Requirements :: Repeat the listing that follows, character for character, minus the pictures.

Data shown ::
##########

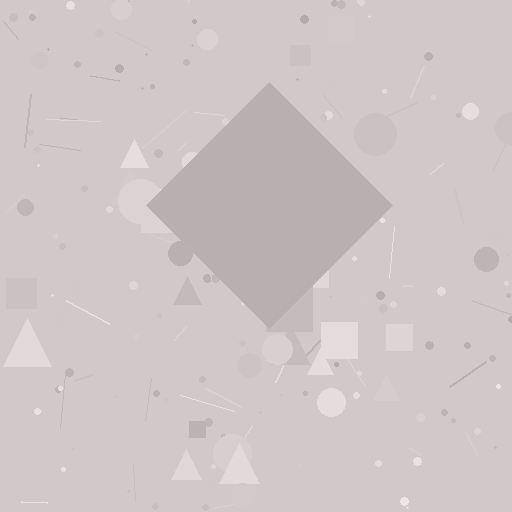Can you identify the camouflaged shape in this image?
The camouflaged shape is a diamond.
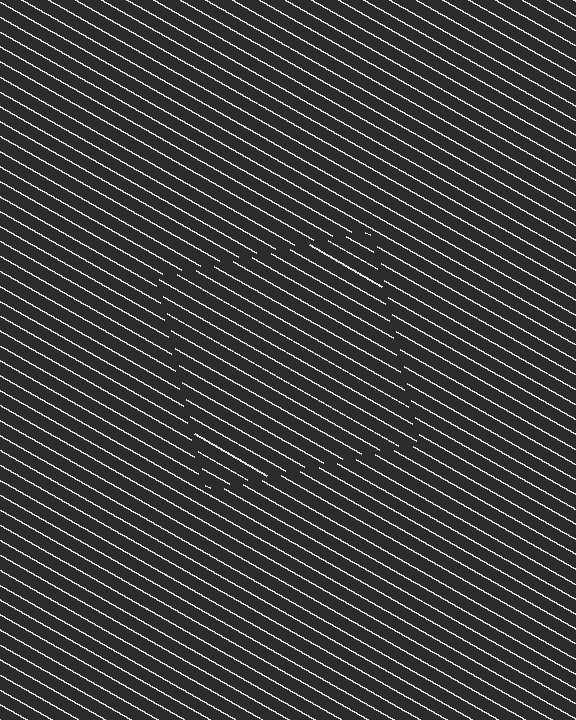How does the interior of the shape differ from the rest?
The interior of the shape contains the same grating, shifted by half a period — the contour is defined by the phase discontinuity where line-ends from the inner and outer gratings abut.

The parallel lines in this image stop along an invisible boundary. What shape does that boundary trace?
An illusory square. The interior of the shape contains the same grating, shifted by half a period — the contour is defined by the phase discontinuity where line-ends from the inner and outer gratings abut.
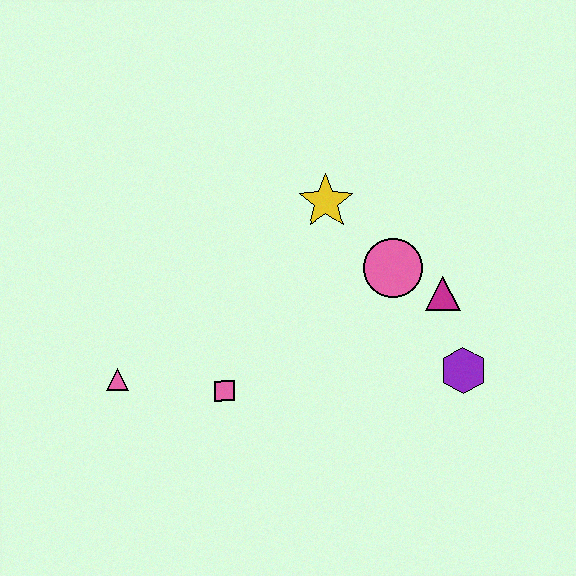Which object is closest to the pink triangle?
The pink square is closest to the pink triangle.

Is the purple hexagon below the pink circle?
Yes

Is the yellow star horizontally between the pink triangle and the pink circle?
Yes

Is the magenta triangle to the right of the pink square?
Yes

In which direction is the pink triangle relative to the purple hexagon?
The pink triangle is to the left of the purple hexagon.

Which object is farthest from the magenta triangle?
The pink triangle is farthest from the magenta triangle.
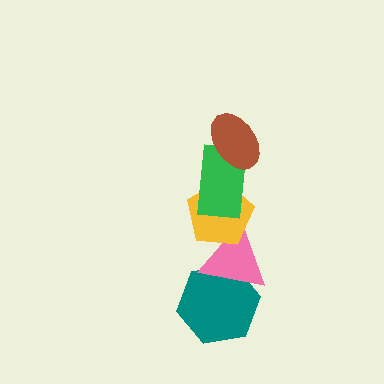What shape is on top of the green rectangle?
The brown ellipse is on top of the green rectangle.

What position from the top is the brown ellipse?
The brown ellipse is 1st from the top.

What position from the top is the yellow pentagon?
The yellow pentagon is 3rd from the top.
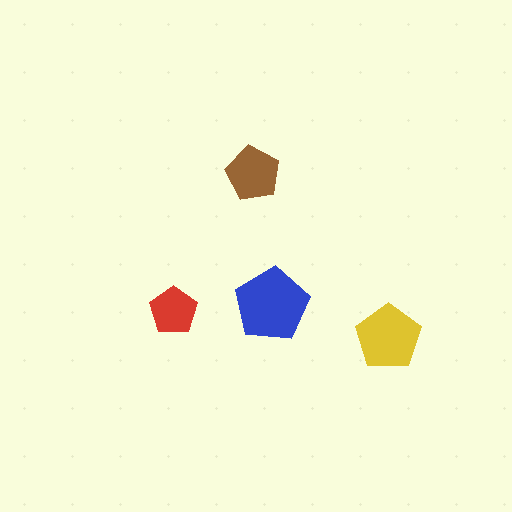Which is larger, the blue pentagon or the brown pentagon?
The blue one.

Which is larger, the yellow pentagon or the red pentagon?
The yellow one.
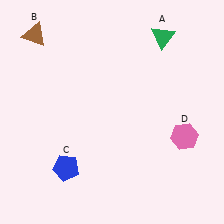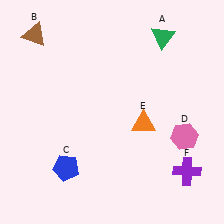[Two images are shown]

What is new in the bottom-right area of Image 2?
An orange triangle (E) was added in the bottom-right area of Image 2.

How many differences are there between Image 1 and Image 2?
There are 2 differences between the two images.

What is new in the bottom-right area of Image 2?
A purple cross (F) was added in the bottom-right area of Image 2.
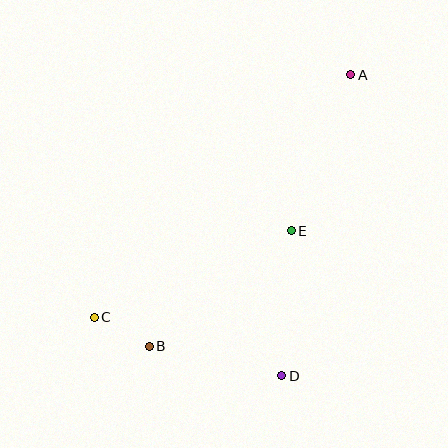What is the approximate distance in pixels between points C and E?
The distance between C and E is approximately 215 pixels.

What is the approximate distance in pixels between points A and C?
The distance between A and C is approximately 353 pixels.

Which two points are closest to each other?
Points B and C are closest to each other.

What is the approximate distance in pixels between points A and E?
The distance between A and E is approximately 167 pixels.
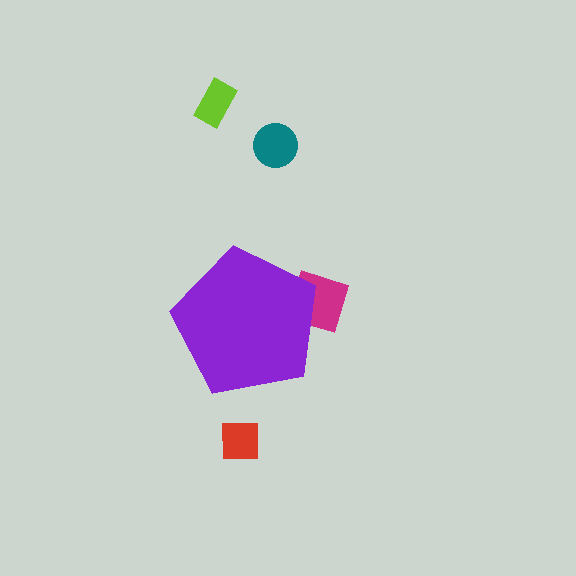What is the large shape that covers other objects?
A purple pentagon.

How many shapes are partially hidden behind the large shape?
1 shape is partially hidden.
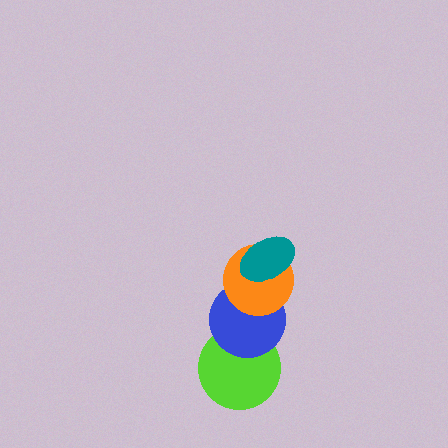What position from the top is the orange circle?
The orange circle is 2nd from the top.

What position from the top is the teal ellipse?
The teal ellipse is 1st from the top.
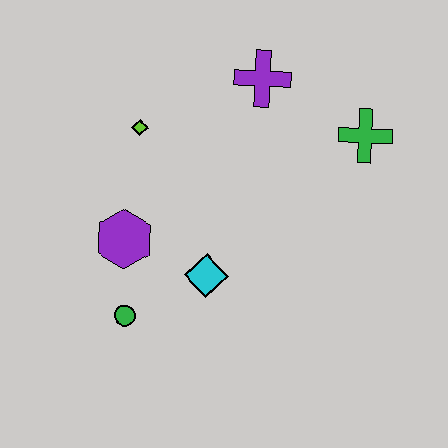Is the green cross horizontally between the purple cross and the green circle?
No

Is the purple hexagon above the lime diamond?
No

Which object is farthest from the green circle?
The green cross is farthest from the green circle.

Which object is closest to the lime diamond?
The purple hexagon is closest to the lime diamond.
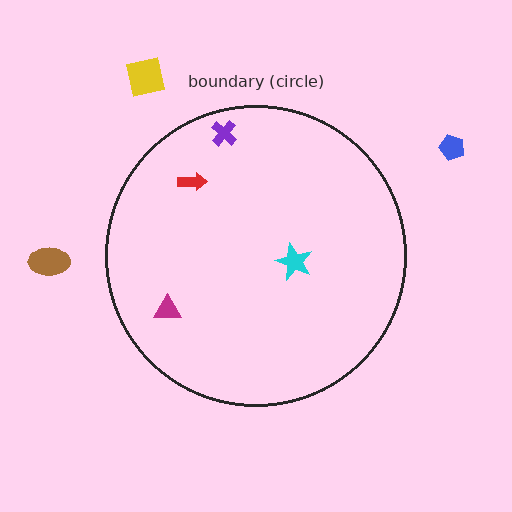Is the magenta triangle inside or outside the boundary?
Inside.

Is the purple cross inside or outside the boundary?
Inside.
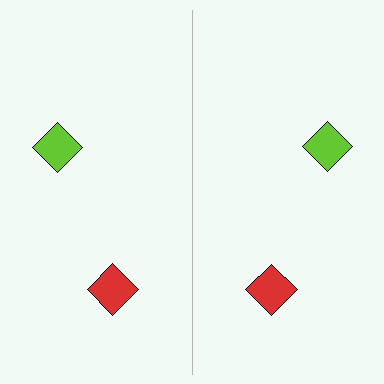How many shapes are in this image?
There are 4 shapes in this image.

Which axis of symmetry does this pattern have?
The pattern has a vertical axis of symmetry running through the center of the image.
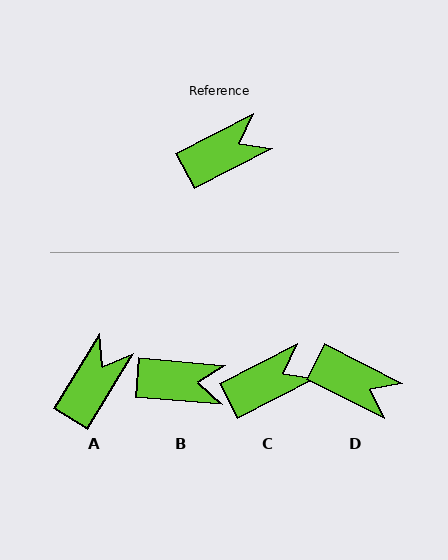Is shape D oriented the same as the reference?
No, it is off by about 54 degrees.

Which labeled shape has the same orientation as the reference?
C.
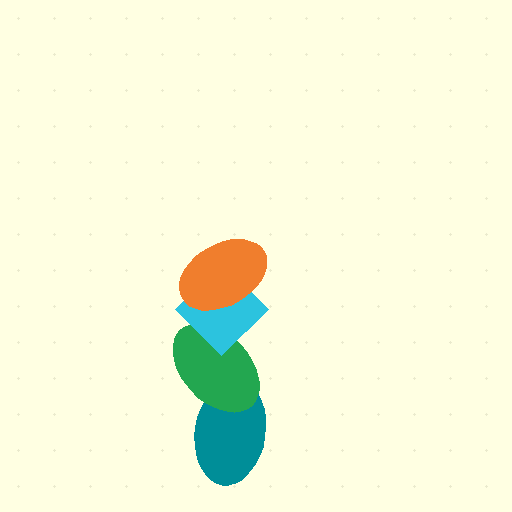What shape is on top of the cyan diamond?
The orange ellipse is on top of the cyan diamond.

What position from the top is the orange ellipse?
The orange ellipse is 1st from the top.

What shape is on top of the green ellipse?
The cyan diamond is on top of the green ellipse.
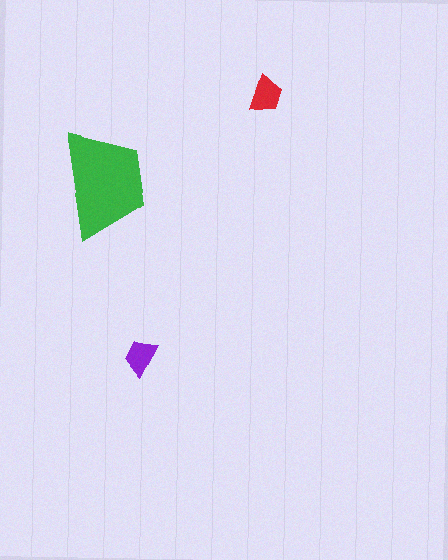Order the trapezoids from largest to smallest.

##########

Written answer ::
Can you identify the camouflaged shape in this image?
The camouflaged shape is a diamond.
How does the interior of the shape differ from the rest?
The interior of the shape contains the same grating, shifted by half a period — the contour is defined by the phase discontinuity where line-ends from the inner and outer gratings abut.

The parallel lines in this image stop along an invisible boundary. What shape does that boundary trace?
An illusory square. The interior of the shape contains the same grating, shifted by half a period — the contour is defined by the phase discontinuity where line-ends from the inner and outer gratings abut.
Which object is closest to the pink triangle?
The pink square is closest to the pink triangle.

Is the purple hexagon below the pink circle?
Yes

Is the yellow star horizontally between the pink triangle and the pink circle?
Yes

Is the magenta triangle to the right of the pink square?
Yes

In which direction is the pink triangle relative to the purple hexagon?
The pink triangle is to the left of the purple hexagon.

Which object is farthest from the magenta triangle?
The pink triangle is farthest from the magenta triangle.
What shape is on top of the green rectangle?
The brown ellipse is on top of the green rectangle.

What position from the top is the brown ellipse?
The brown ellipse is 1st from the top.

What position from the top is the yellow pentagon?
The yellow pentagon is 3rd from the top.
Which is larger, the blue pentagon or the brown pentagon?
The blue one.

Which is larger, the yellow pentagon or the red pentagon?
The yellow one.
[Two images are shown]

What is new in the bottom-right area of Image 2?
An orange triangle (E) was added in the bottom-right area of Image 2.

How many differences are there between Image 1 and Image 2?
There are 2 differences between the two images.

What is new in the bottom-right area of Image 2?
A purple cross (F) was added in the bottom-right area of Image 2.
What is the approximate distance in pixels between points C and E?
The distance between C and E is approximately 215 pixels.

What is the approximate distance in pixels between points A and C?
The distance between A and C is approximately 353 pixels.

Which two points are closest to each other?
Points B and C are closest to each other.

What is the approximate distance in pixels between points A and E?
The distance between A and E is approximately 167 pixels.
What is the large shape that covers other objects?
A purple pentagon.

How many shapes are partially hidden behind the large shape?
1 shape is partially hidden.
What position from the top is the orange circle?
The orange circle is 2nd from the top.

What position from the top is the teal ellipse?
The teal ellipse is 1st from the top.
Is the green cross horizontally between the purple cross and the green circle?
No

Is the purple hexagon above the lime diamond?
No

Which object is farthest from the green circle?
The green cross is farthest from the green circle.

Which object is closest to the lime diamond?
The purple hexagon is closest to the lime diamond.
Is the magenta triangle inside or outside the boundary?
Inside.

Is the purple cross inside or outside the boundary?
Inside.
How many shapes are in this image?
There are 4 shapes in this image.

Which axis of symmetry does this pattern have?
The pattern has a vertical axis of symmetry running through the center of the image.
Is shape D oriented the same as the reference?
No, it is off by about 54 degrees.

Which labeled shape has the same orientation as the reference?
C.
What shape is on top of the cyan diamond?
The orange ellipse is on top of the cyan diamond.

What position from the top is the orange ellipse?
The orange ellipse is 1st from the top.

What shape is on top of the green ellipse?
The cyan diamond is on top of the green ellipse.
Order the trapezoids from largest to smallest.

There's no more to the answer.